◆ OBJECTIVE ◆
Make an exact copy of the records, with the images left out.

[Simple shape dataset records]
============

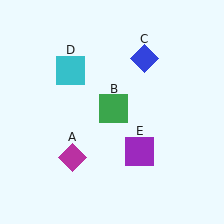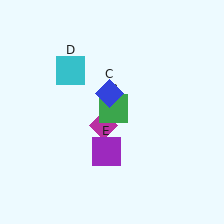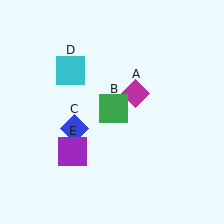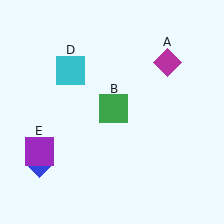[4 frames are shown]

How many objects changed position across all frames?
3 objects changed position: magenta diamond (object A), blue diamond (object C), purple square (object E).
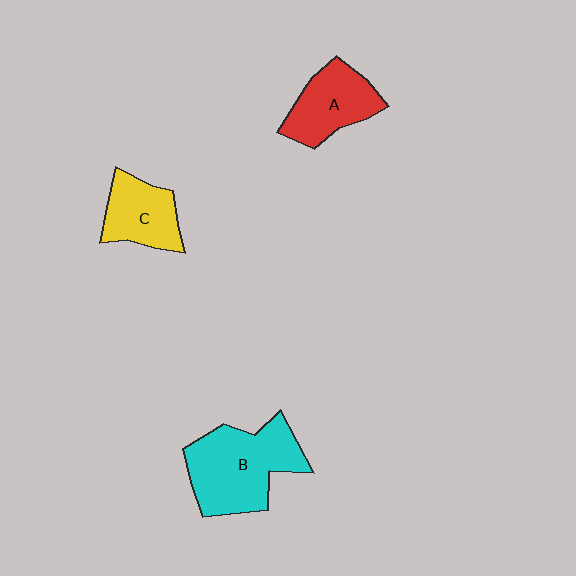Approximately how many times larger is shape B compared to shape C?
Approximately 1.7 times.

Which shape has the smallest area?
Shape C (yellow).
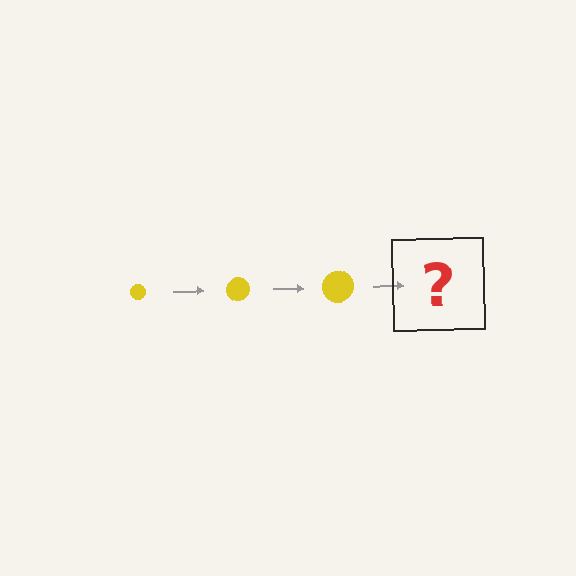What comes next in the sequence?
The next element should be a yellow circle, larger than the previous one.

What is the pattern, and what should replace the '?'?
The pattern is that the circle gets progressively larger each step. The '?' should be a yellow circle, larger than the previous one.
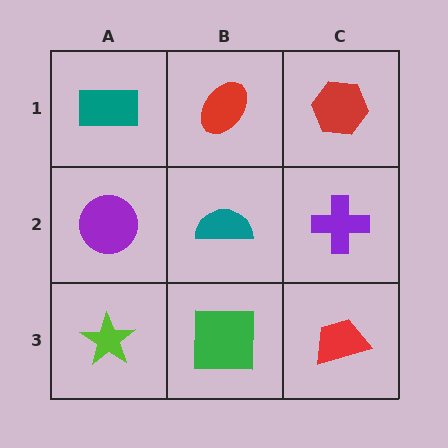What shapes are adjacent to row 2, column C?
A red hexagon (row 1, column C), a red trapezoid (row 3, column C), a teal semicircle (row 2, column B).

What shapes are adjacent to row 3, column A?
A purple circle (row 2, column A), a green square (row 3, column B).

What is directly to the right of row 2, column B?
A purple cross.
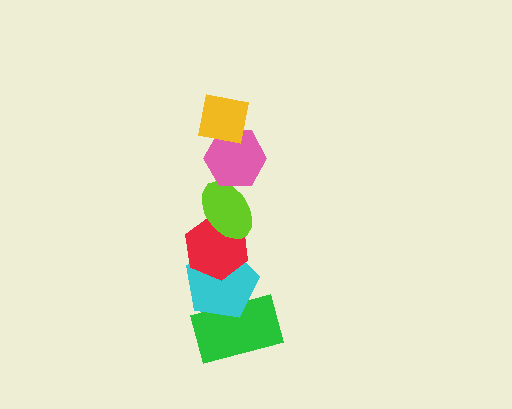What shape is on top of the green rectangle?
The cyan pentagon is on top of the green rectangle.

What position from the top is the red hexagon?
The red hexagon is 4th from the top.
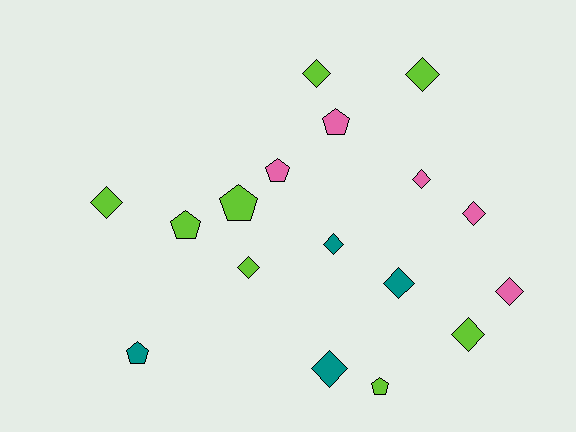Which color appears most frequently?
Lime, with 8 objects.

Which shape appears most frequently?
Diamond, with 11 objects.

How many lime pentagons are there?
There are 3 lime pentagons.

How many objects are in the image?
There are 17 objects.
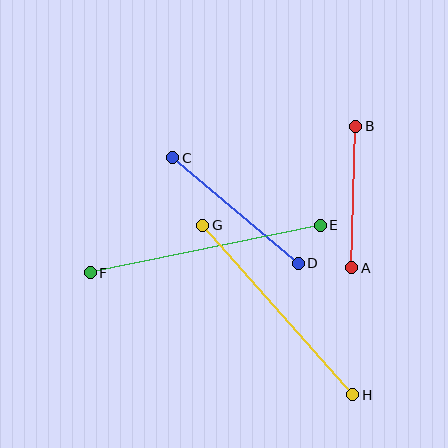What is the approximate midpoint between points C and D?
The midpoint is at approximately (235, 210) pixels.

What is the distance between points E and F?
The distance is approximately 235 pixels.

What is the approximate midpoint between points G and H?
The midpoint is at approximately (278, 310) pixels.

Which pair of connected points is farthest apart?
Points E and F are farthest apart.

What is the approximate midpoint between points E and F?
The midpoint is at approximately (205, 249) pixels.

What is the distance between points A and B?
The distance is approximately 142 pixels.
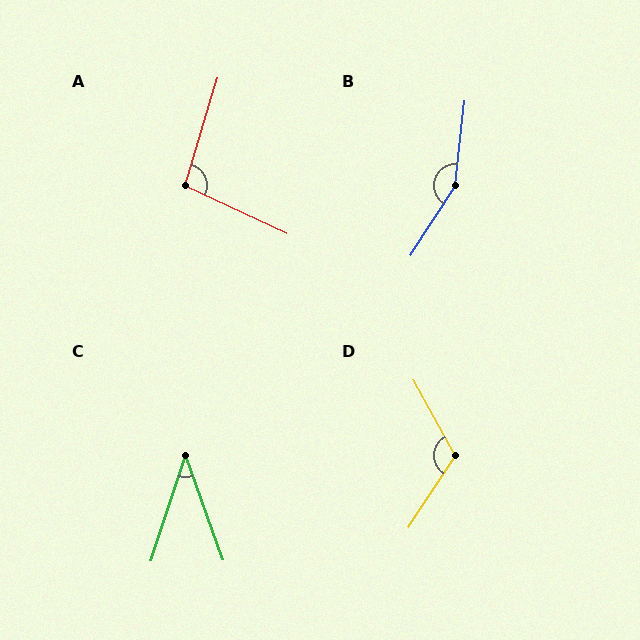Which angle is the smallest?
C, at approximately 38 degrees.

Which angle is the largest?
B, at approximately 153 degrees.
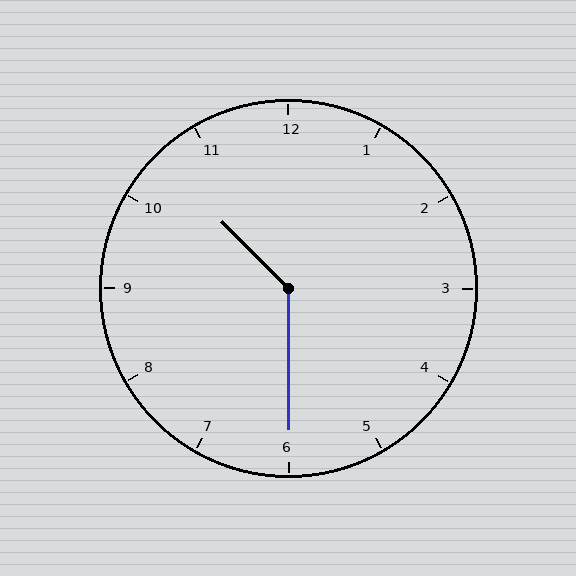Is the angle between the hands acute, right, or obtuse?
It is obtuse.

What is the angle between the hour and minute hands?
Approximately 135 degrees.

============

◆ RESULT OF THE EXERCISE ◆
[4 frames are shown]

How many objects changed position across all frames?
3 objects changed position: magenta diamond (object A), blue diamond (object C), purple square (object E).
Approximately how many times larger is shape B compared to shape C?
Approximately 1.7 times.

Which shape has the smallest area?
Shape C (yellow).
What comes next in the sequence?
The next element should be a yellow circle, larger than the previous one.

What is the pattern, and what should replace the '?'?
The pattern is that the circle gets progressively larger each step. The '?' should be a yellow circle, larger than the previous one.
What shapes are adjacent to row 2, column C?
A red hexagon (row 1, column C), a red trapezoid (row 3, column C), a teal semicircle (row 2, column B).

What shapes are adjacent to row 3, column A?
A purple circle (row 2, column A), a green square (row 3, column B).

What is directly to the right of row 2, column B?
A purple cross.
What shape is on top of the green rectangle?
The cyan pentagon is on top of the green rectangle.

What position from the top is the red hexagon?
The red hexagon is 4th from the top.
Which color appears most frequently?
Lime, with 8 objects.

Which shape appears most frequently?
Diamond, with 11 objects.

How many lime pentagons are there?
There are 3 lime pentagons.

How many objects are in the image?
There are 17 objects.
What is the approximate midpoint between points C and D?
The midpoint is at approximately (235, 210) pixels.

What is the distance between points E and F?
The distance is approximately 235 pixels.

What is the approximate midpoint between points G and H?
The midpoint is at approximately (278, 310) pixels.

Which pair of connected points is farthest apart?
Points E and F are farthest apart.

What is the approximate midpoint between points E and F?
The midpoint is at approximately (205, 249) pixels.

What is the distance between points A and B?
The distance is approximately 142 pixels.
Which angle is the smallest?
C, at approximately 38 degrees.

Which angle is the largest?
B, at approximately 153 degrees.
Is the angle between the hands acute, right, or obtuse?
It is obtuse.

What is the angle between the hour and minute hands?
Approximately 135 degrees.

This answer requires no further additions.